§ WHAT IS EXPECTED
From the line that includes "Approximately what percentage of the rectangular" to the last line of the records that follow, copy every line exactly and nothing more, omitting pictures.

(Dataset items about geometric figures)
###
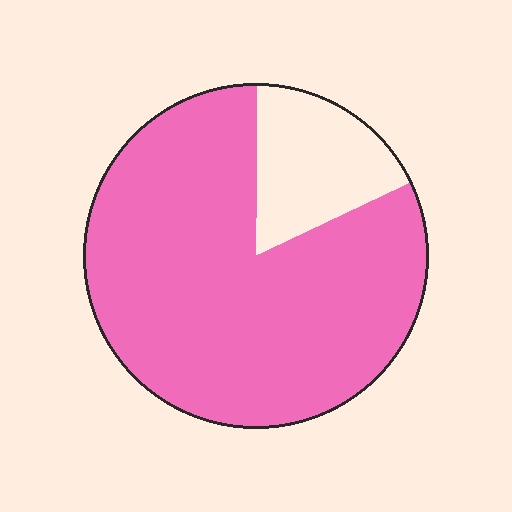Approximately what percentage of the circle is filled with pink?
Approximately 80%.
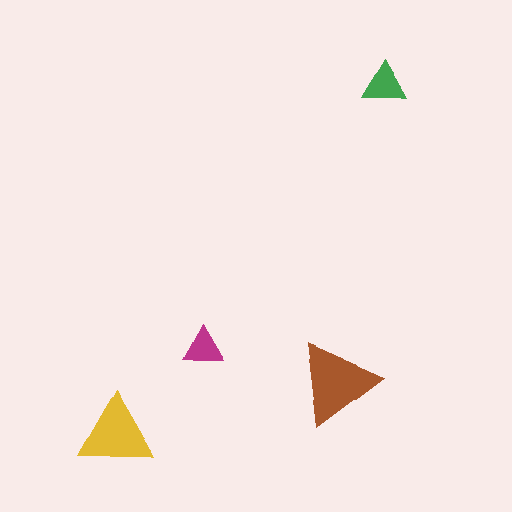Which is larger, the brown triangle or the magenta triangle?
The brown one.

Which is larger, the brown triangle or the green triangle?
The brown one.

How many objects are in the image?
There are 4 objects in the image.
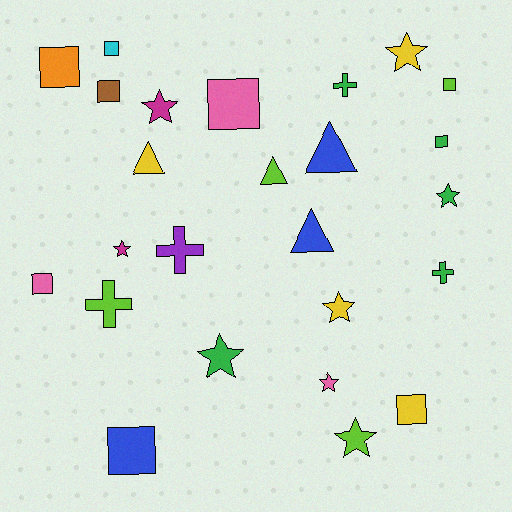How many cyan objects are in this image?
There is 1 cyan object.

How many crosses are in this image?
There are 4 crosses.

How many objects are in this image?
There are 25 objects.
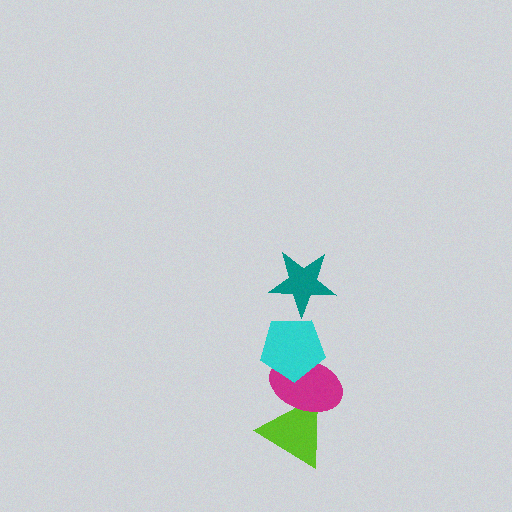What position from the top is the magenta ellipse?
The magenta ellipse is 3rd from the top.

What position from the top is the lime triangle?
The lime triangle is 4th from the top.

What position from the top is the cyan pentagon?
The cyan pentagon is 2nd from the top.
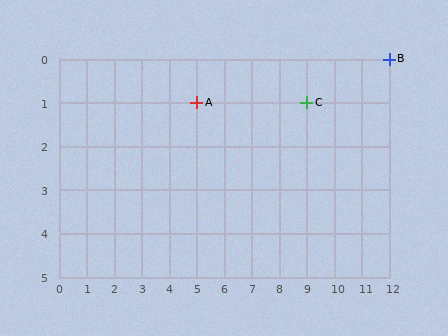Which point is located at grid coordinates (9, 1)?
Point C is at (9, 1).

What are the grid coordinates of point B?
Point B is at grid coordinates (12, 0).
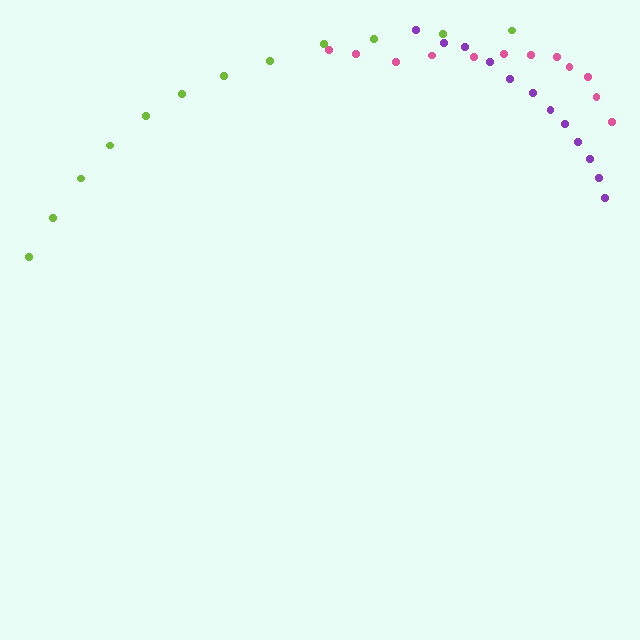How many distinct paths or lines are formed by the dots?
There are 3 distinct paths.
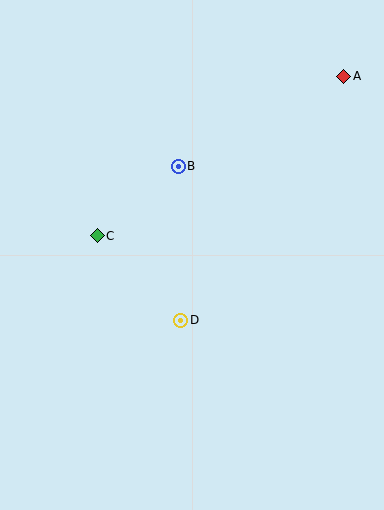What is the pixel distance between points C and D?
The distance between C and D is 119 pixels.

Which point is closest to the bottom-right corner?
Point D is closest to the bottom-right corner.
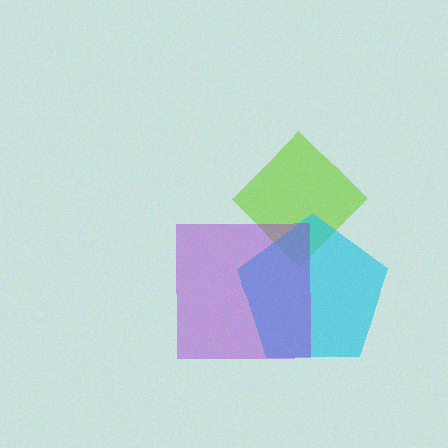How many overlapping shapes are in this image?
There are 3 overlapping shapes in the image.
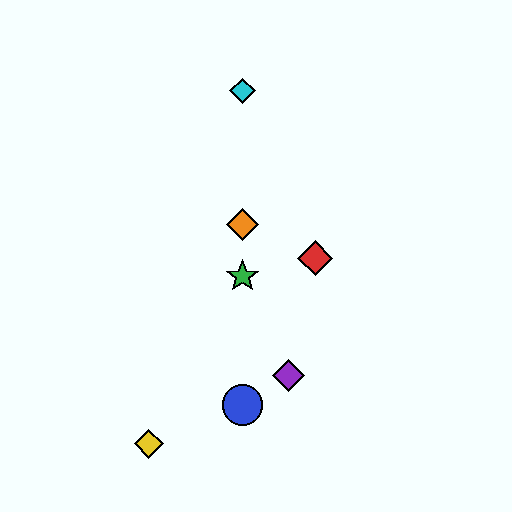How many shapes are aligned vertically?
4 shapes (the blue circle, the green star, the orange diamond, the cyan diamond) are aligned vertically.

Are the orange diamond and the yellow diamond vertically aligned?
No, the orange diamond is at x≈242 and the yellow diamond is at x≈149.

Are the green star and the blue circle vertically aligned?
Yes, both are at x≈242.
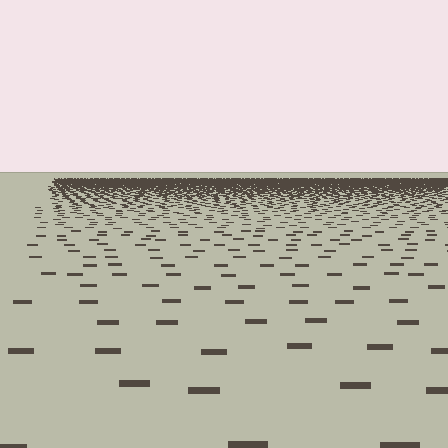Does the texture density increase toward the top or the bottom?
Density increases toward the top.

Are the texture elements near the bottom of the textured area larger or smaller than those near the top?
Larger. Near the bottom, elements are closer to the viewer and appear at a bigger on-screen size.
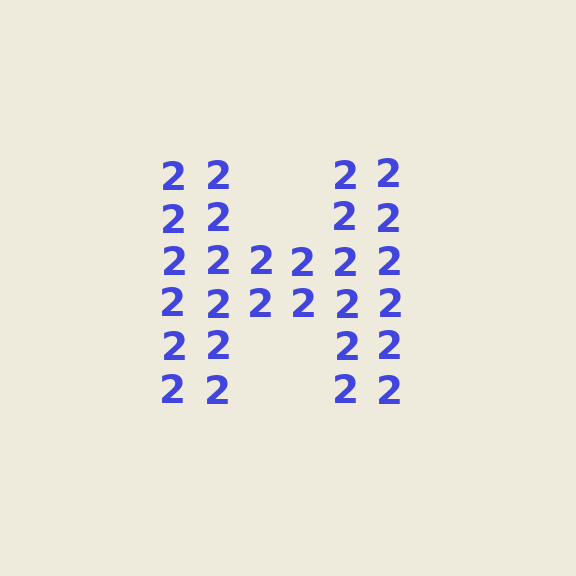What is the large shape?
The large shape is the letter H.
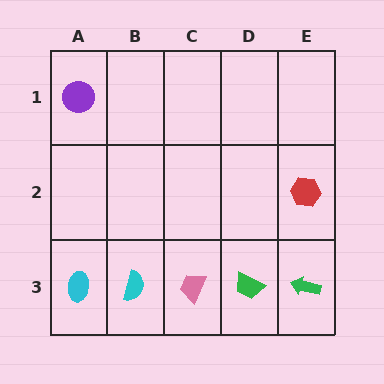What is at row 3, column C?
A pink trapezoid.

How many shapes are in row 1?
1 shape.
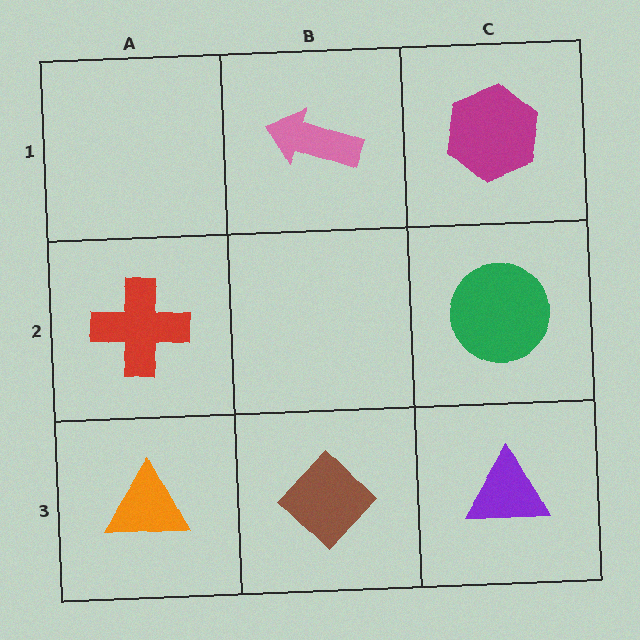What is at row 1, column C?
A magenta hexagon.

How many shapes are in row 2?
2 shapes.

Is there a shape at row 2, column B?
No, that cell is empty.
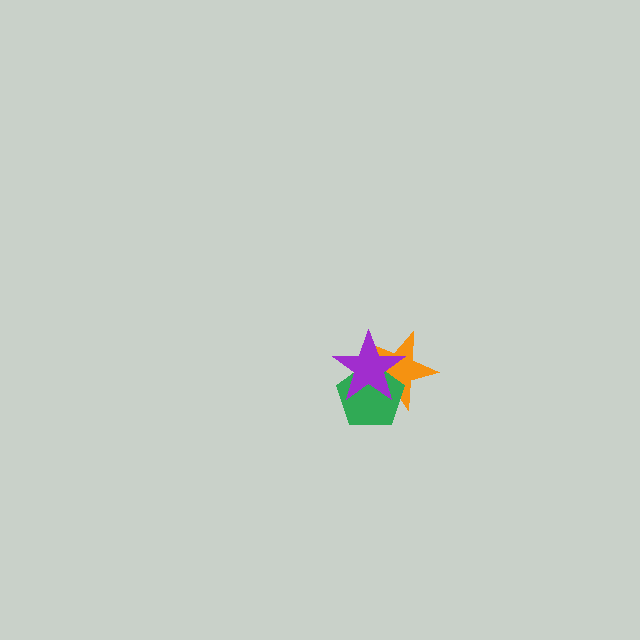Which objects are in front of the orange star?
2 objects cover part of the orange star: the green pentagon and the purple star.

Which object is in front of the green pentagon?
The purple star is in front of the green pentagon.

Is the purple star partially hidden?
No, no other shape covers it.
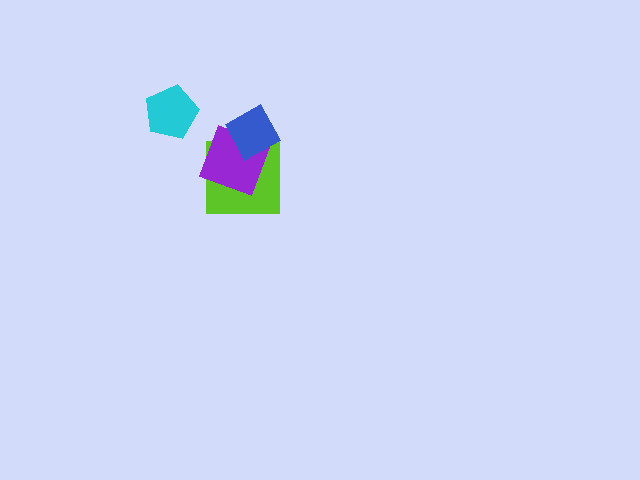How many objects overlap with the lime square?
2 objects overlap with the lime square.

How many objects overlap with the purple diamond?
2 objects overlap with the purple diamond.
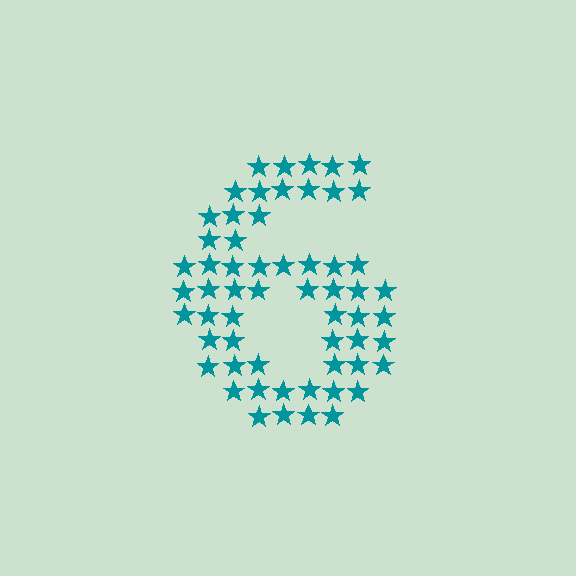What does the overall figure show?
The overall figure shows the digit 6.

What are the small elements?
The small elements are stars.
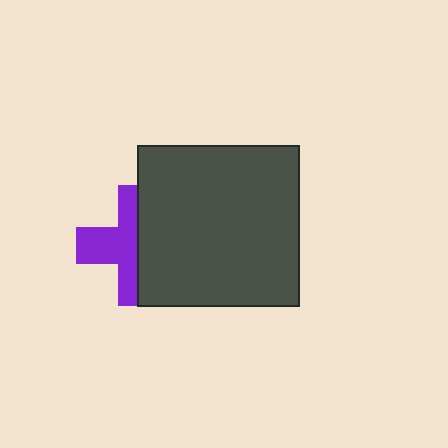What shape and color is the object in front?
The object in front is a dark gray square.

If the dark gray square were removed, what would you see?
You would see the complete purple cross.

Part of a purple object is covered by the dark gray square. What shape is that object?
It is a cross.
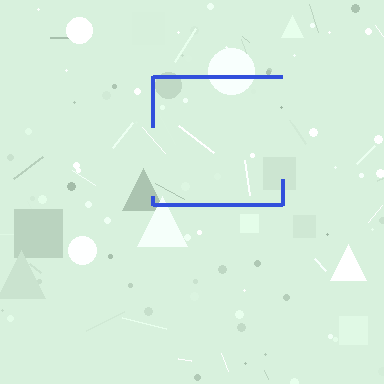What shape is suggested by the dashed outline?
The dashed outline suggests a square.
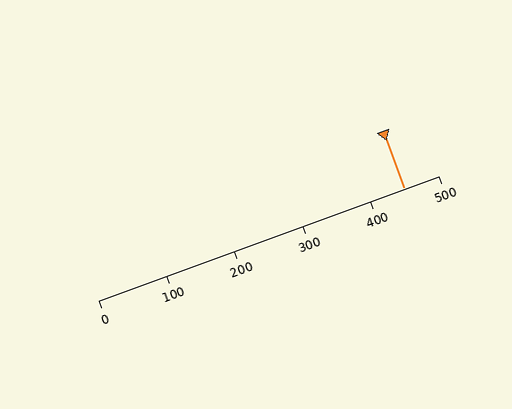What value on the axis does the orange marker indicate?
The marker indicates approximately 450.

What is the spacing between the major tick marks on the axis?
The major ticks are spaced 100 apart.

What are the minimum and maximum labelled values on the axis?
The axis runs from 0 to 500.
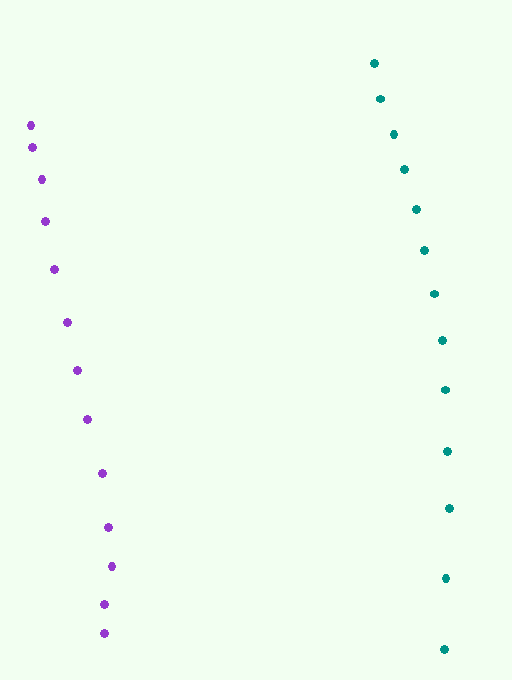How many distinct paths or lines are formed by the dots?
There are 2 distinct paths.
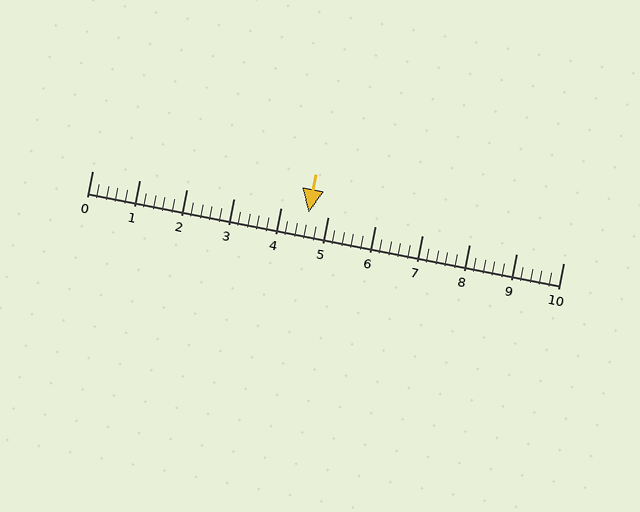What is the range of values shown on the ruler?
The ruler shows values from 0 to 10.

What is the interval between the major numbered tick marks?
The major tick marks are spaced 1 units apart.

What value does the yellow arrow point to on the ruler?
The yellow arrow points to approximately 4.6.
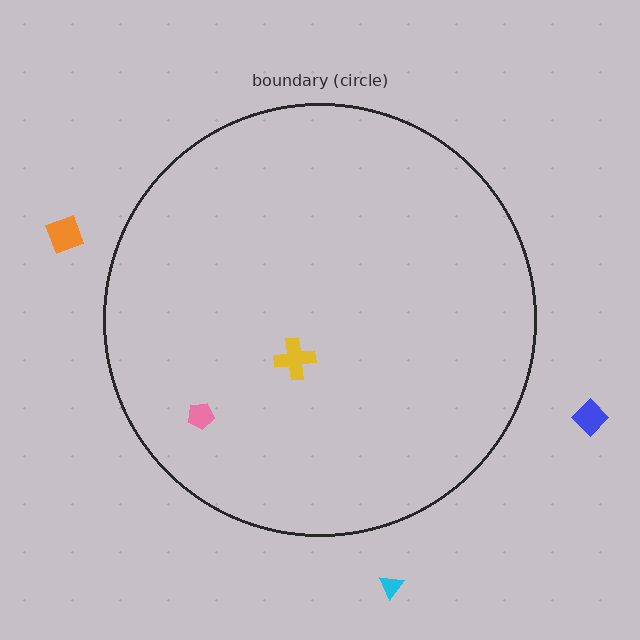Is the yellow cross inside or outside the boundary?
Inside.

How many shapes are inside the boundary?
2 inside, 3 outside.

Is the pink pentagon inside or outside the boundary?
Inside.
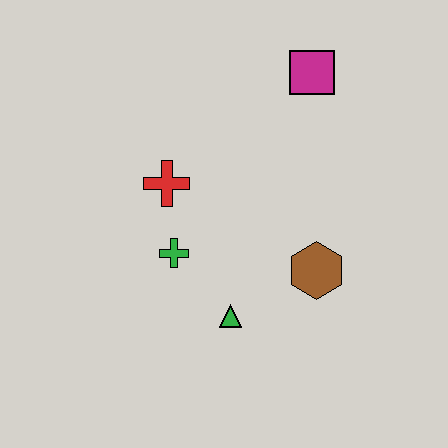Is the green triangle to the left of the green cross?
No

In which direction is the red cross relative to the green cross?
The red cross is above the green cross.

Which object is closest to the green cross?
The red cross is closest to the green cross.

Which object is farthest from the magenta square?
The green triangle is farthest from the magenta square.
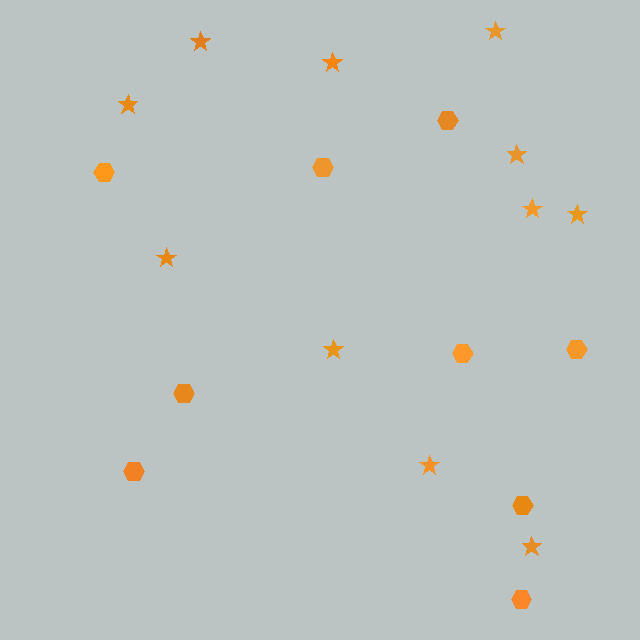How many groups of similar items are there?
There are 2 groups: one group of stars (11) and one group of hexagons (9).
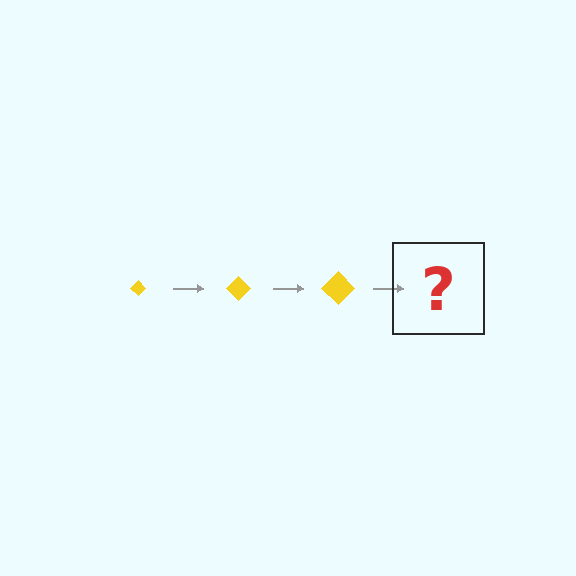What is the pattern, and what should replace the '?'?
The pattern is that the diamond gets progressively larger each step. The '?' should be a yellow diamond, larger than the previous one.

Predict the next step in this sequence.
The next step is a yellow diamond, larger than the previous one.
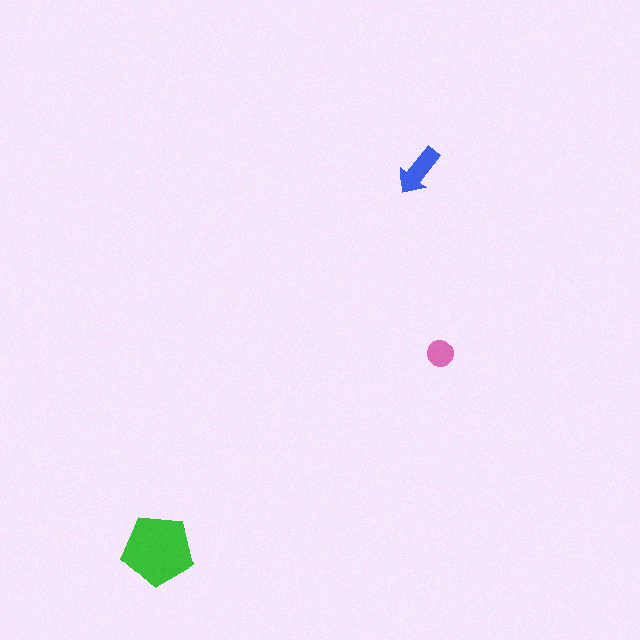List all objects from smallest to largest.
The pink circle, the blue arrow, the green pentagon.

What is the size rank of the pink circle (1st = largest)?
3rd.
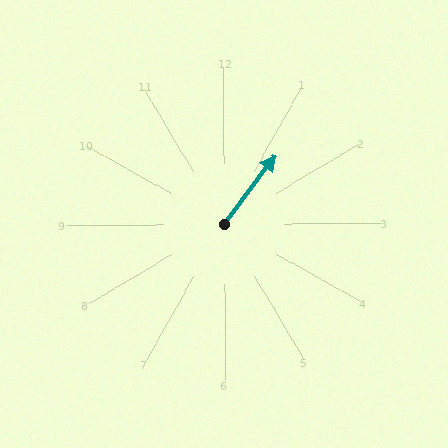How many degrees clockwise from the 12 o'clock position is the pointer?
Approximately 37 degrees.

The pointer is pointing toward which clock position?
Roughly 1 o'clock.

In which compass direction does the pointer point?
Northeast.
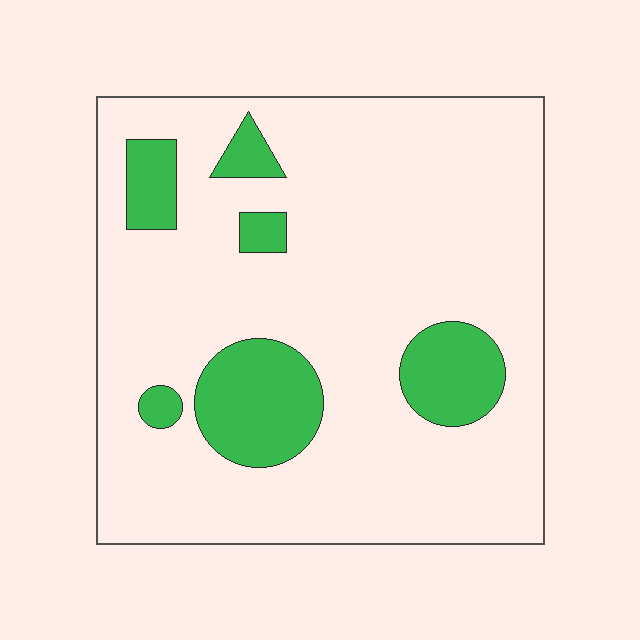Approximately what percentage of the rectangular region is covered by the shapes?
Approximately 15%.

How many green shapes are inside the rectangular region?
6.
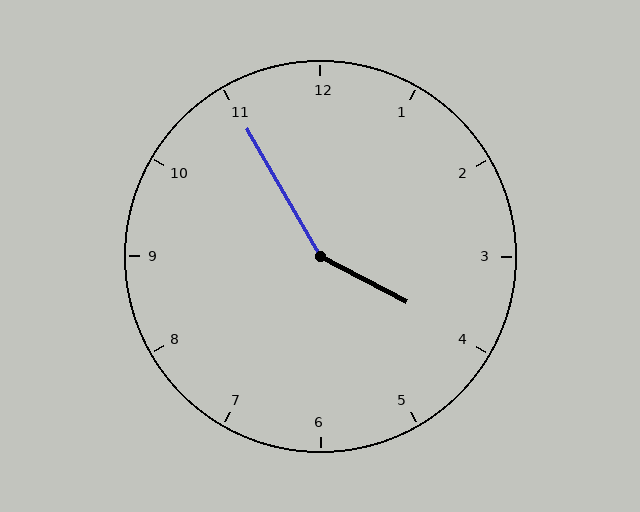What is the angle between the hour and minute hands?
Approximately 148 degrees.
###
§ FINAL RESULT
Approximately what percentage of the rectangular region is covered by the shapes?
Approximately 15%.

How many green shapes are inside the rectangular region?
6.
What is the angle between the hour and minute hands?
Approximately 148 degrees.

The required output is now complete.